Your output must be the lines below from the line containing "What is the distance between points C and D?" to the line containing "Which circle has the largest area?", both lines included, reproduced exactly and without pictures.

■ Records provided
===

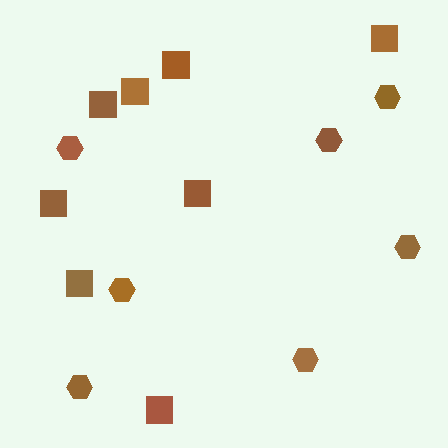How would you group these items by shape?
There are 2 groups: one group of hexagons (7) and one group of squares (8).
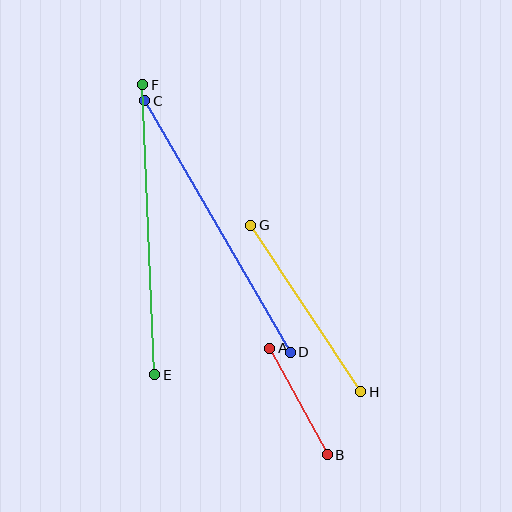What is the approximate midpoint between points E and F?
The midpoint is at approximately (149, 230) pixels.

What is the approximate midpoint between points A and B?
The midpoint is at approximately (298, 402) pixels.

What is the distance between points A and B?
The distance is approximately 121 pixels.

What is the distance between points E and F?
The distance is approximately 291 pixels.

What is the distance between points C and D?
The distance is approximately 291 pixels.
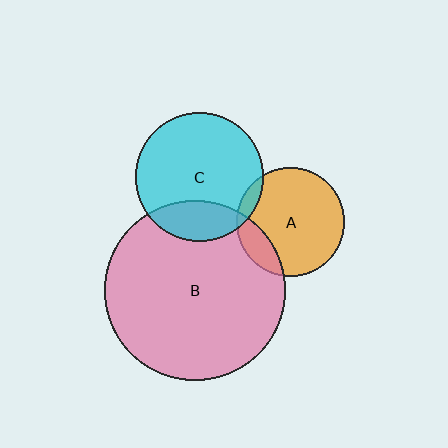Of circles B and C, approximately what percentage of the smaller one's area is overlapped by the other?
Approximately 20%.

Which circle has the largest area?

===

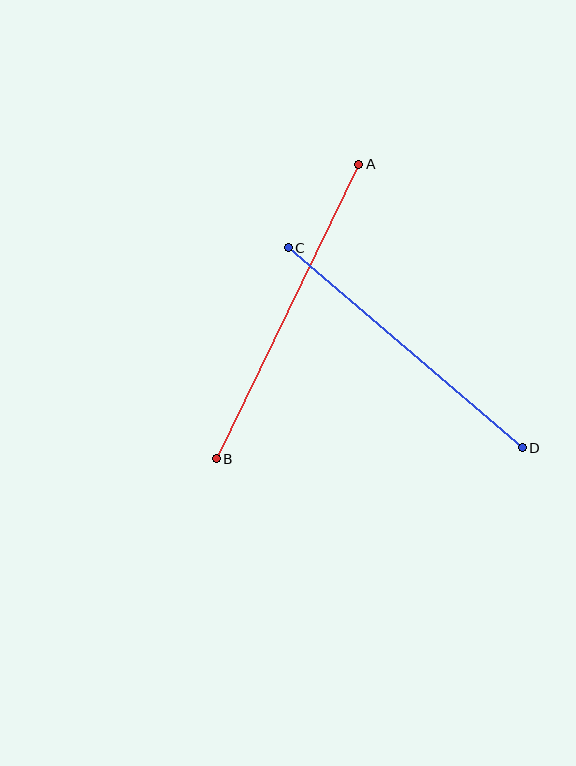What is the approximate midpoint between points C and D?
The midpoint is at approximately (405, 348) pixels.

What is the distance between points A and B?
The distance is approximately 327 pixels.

===

■ Output for this task
What is the distance between points C and D?
The distance is approximately 291 pixels.
Of circles B and C, approximately what percentage of the smaller one's area is overlapped by the other?
Approximately 20%.

Which circle has the largest area?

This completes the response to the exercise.